● Data section:

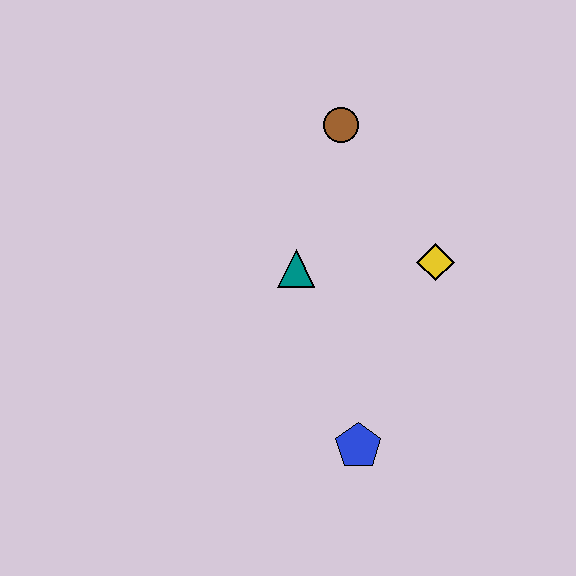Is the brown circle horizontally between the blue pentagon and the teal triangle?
Yes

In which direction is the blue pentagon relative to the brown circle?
The blue pentagon is below the brown circle.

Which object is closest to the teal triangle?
The yellow diamond is closest to the teal triangle.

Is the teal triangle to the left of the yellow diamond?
Yes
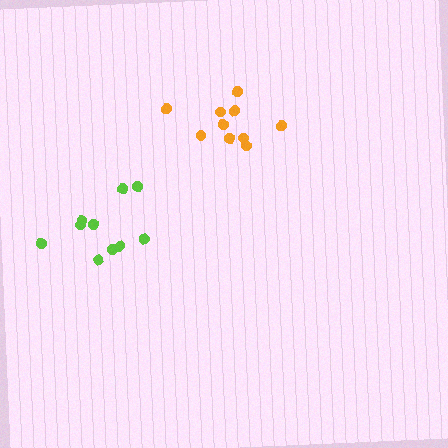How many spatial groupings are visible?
There are 2 spatial groupings.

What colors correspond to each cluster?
The clusters are colored: orange, lime.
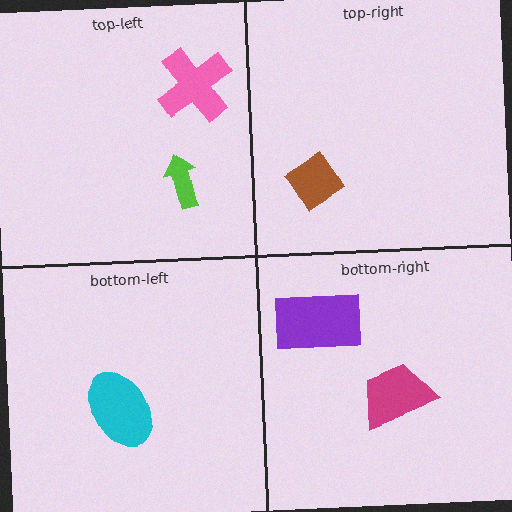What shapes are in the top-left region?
The lime arrow, the pink cross.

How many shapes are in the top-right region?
1.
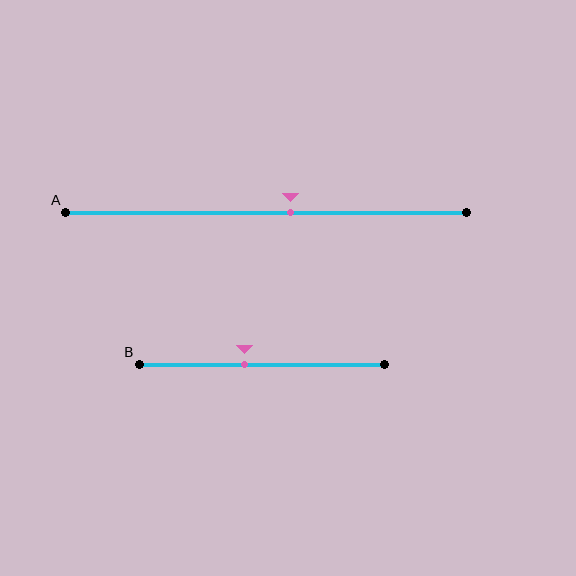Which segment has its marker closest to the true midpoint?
Segment A has its marker closest to the true midpoint.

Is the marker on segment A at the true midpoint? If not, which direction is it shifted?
No, the marker on segment A is shifted to the right by about 6% of the segment length.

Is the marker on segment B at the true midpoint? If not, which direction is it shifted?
No, the marker on segment B is shifted to the left by about 7% of the segment length.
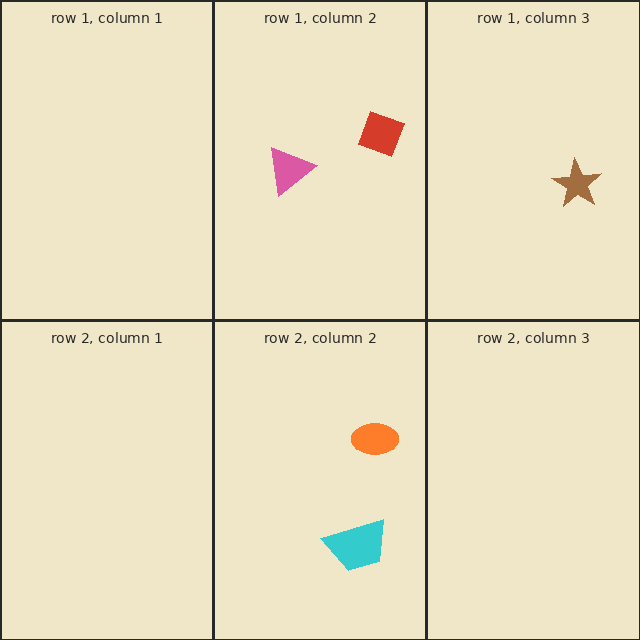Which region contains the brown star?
The row 1, column 3 region.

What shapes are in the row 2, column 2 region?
The cyan trapezoid, the orange ellipse.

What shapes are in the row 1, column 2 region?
The pink triangle, the red diamond.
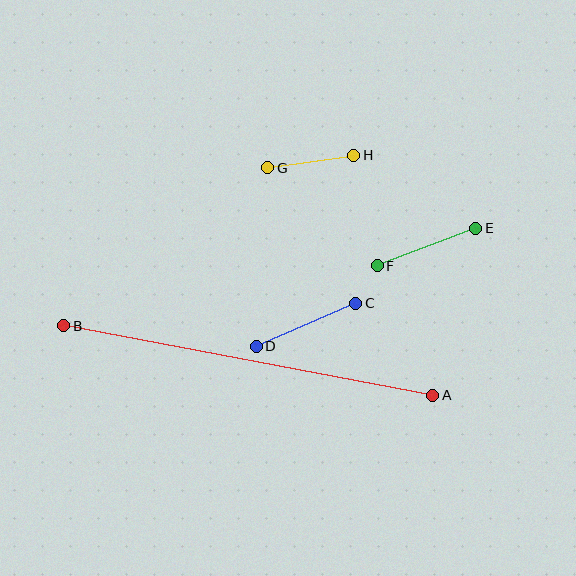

● Instructions to follow: Exclude every picture and copy the remaining data exactly.

● Exercise solution:
Is the brown circle horizontally between the blue pentagon and the teal triangle?
Yes

In which direction is the blue pentagon relative to the brown circle?
The blue pentagon is below the brown circle.

Which object is closest to the teal triangle?
The yellow diamond is closest to the teal triangle.

Is the teal triangle to the left of the yellow diamond?
Yes
How many spatial groupings are visible?
There are 2 spatial groupings.

What colors correspond to each cluster?
The clusters are colored: orange, lime.
What shapes are in the top-left region?
The lime arrow, the pink cross.

How many shapes are in the top-right region?
1.
Which segment has its marker closest to the true midpoint?
Segment A has its marker closest to the true midpoint.

Is the marker on segment A at the true midpoint? If not, which direction is it shifted?
No, the marker on segment A is shifted to the right by about 6% of the segment length.

Is the marker on segment B at the true midpoint? If not, which direction is it shifted?
No, the marker on segment B is shifted to the left by about 7% of the segment length.
Which region contains the brown star?
The row 1, column 3 region.

What shapes are in the row 2, column 2 region?
The cyan trapezoid, the orange ellipse.

What shapes are in the row 1, column 2 region?
The pink triangle, the red diamond.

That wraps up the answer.